Try it:
Taking the line with "How does the" as the first and the line with "[3 frames are shown]" as the last, set down the lines below exactly, pictures excluded.

━━━━━━━━━━━━━━━━

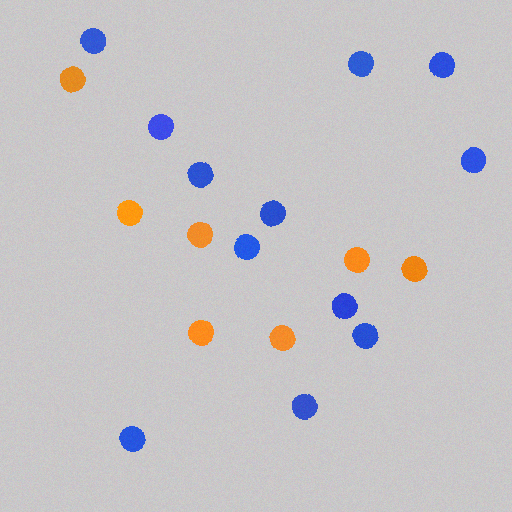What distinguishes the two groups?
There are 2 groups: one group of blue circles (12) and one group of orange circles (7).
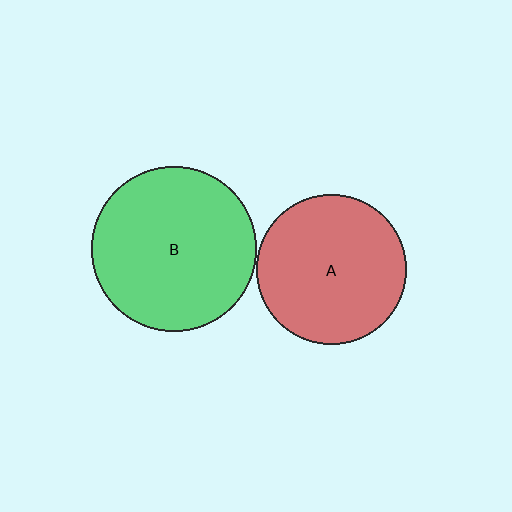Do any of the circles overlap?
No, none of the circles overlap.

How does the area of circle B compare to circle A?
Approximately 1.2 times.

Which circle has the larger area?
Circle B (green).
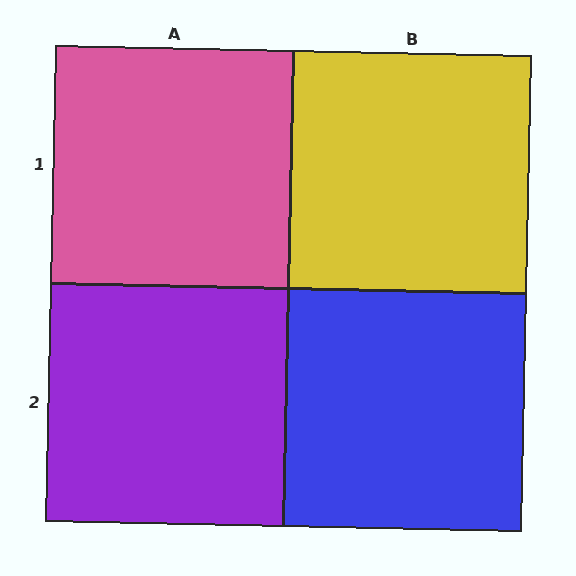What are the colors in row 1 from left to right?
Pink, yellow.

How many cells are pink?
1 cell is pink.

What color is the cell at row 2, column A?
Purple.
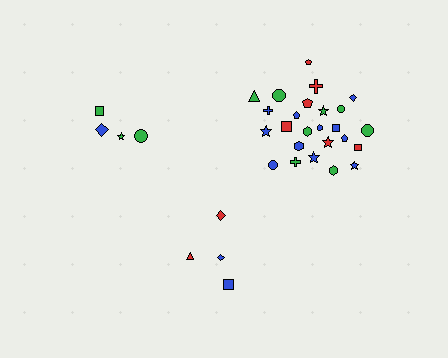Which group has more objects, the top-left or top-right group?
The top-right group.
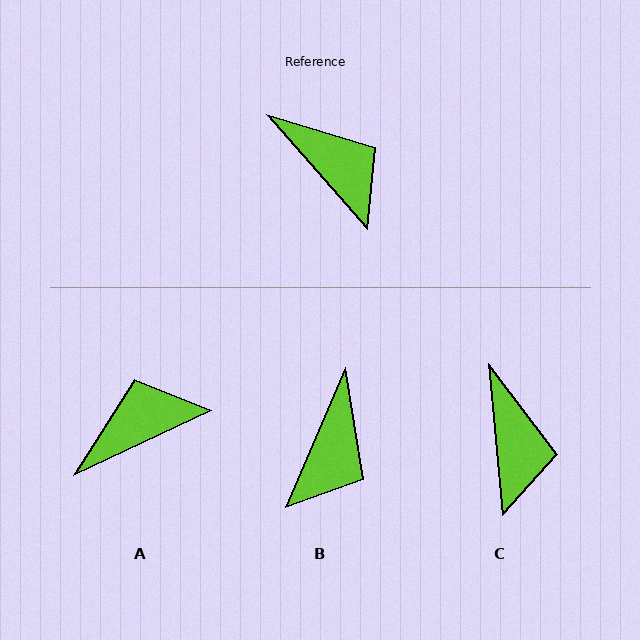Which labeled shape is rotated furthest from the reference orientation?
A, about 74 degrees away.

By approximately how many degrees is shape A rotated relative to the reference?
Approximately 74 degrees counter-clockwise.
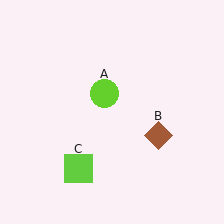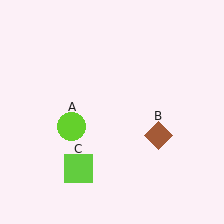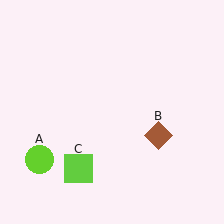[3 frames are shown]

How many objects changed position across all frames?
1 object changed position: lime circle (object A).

━━━━━━━━━━━━━━━━

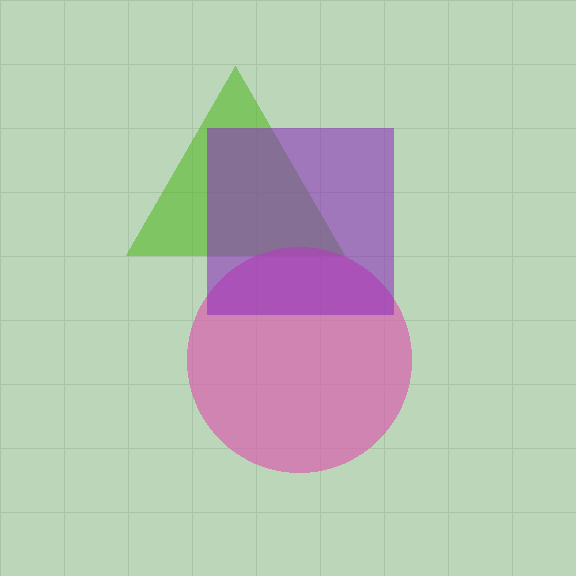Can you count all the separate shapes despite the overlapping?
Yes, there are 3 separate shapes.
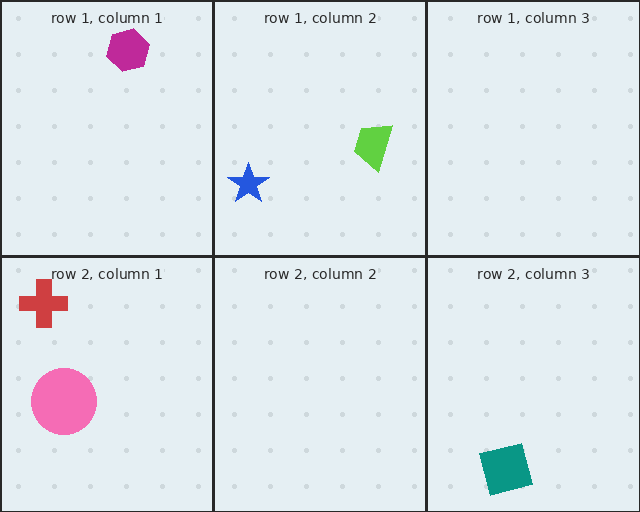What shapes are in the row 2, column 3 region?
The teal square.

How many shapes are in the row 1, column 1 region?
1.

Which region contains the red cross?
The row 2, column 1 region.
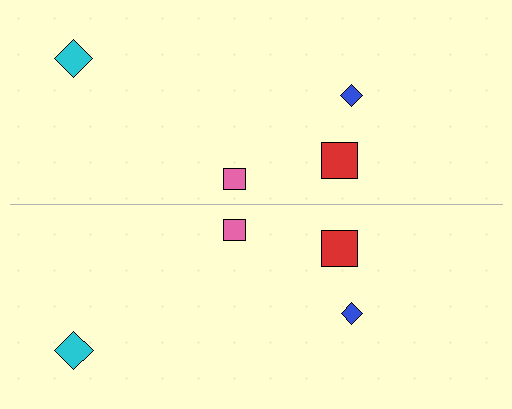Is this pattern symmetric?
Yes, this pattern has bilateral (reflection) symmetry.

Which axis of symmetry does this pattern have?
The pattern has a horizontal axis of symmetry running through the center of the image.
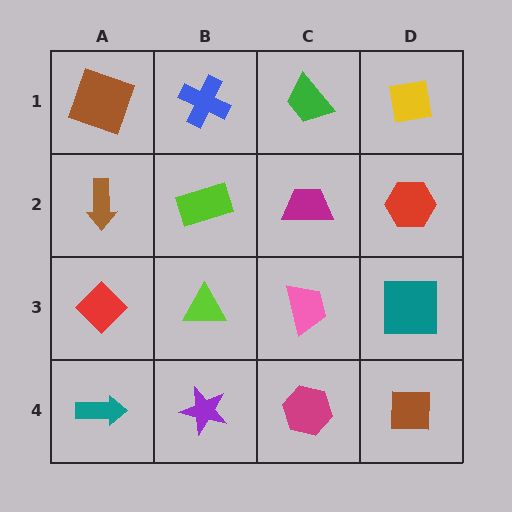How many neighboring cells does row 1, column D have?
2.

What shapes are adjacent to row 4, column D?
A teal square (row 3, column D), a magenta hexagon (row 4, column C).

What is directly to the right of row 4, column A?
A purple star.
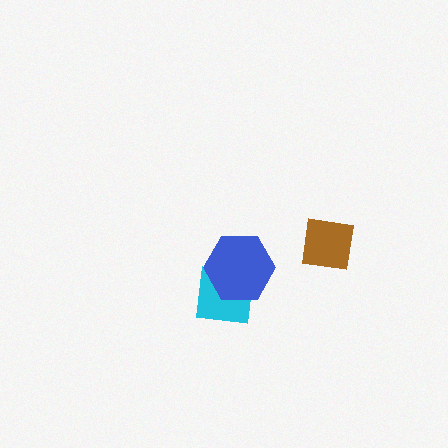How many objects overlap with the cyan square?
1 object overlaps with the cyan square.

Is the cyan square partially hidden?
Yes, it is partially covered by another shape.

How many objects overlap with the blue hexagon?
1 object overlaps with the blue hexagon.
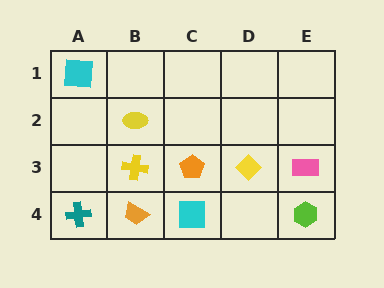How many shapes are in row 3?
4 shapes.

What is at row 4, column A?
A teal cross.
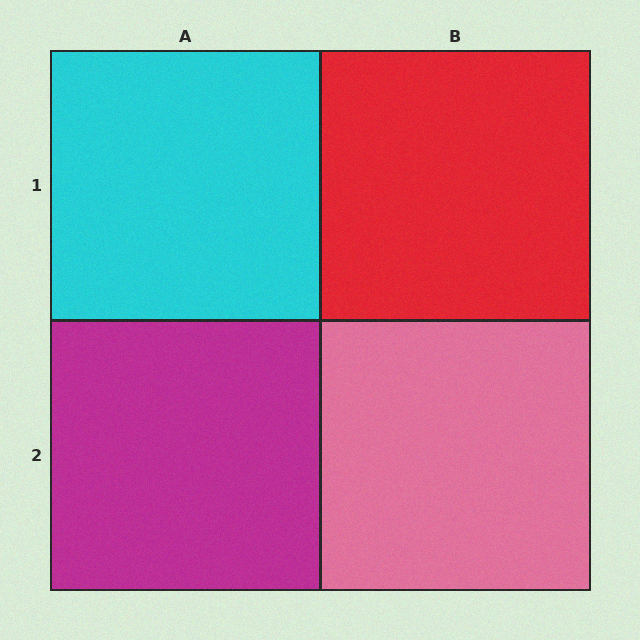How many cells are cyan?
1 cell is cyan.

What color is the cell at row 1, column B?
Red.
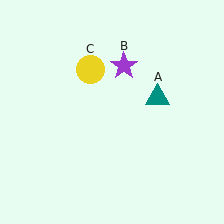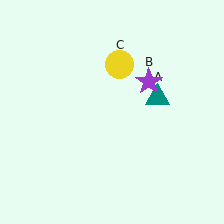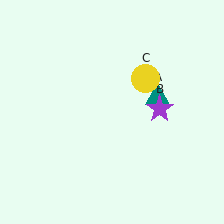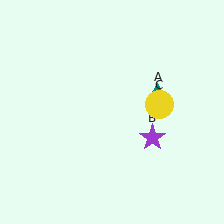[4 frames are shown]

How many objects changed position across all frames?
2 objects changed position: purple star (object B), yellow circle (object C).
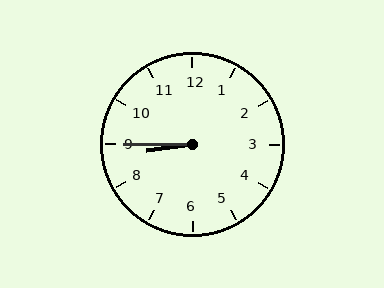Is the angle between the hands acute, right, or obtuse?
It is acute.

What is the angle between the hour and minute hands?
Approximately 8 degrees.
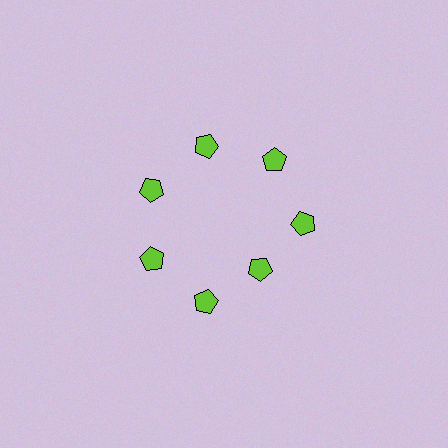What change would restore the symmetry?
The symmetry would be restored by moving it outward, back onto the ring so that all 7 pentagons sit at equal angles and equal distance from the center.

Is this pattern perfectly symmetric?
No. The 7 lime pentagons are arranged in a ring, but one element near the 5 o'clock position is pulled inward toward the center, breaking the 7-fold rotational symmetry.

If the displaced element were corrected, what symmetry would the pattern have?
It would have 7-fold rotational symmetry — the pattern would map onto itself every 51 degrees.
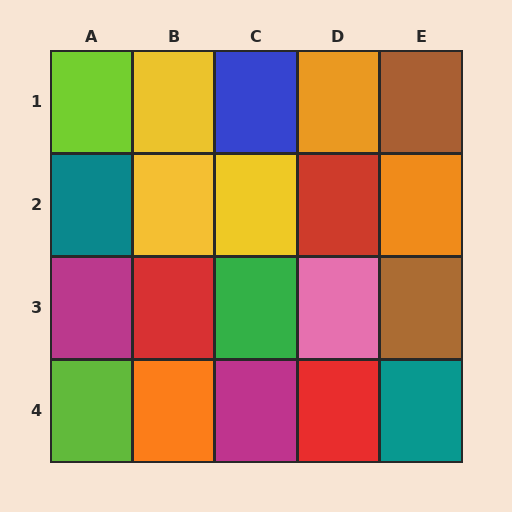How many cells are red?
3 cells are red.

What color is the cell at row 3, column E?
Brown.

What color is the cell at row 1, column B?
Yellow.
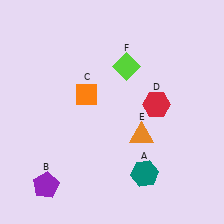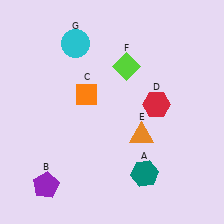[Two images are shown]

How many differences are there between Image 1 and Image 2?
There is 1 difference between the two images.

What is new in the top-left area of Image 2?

━━━━━━━━━━━━━━━━

Output below:
How does the area of circle B compare to circle A?
Approximately 1.2 times.

Which circle has the larger area?
Circle B (green).
What are the colors in row 1 from left to right?
Pink, yellow.

How many cells are pink?
1 cell is pink.

What color is the cell at row 2, column A?
Purple.
Which group has more objects, the top-left or top-right group?
The top-right group.
Which labeled shape is rotated furthest from the reference orientation?
A, about 74 degrees away.

By approximately how many degrees is shape A rotated relative to the reference?
Approximately 74 degrees counter-clockwise.
[3 frames are shown]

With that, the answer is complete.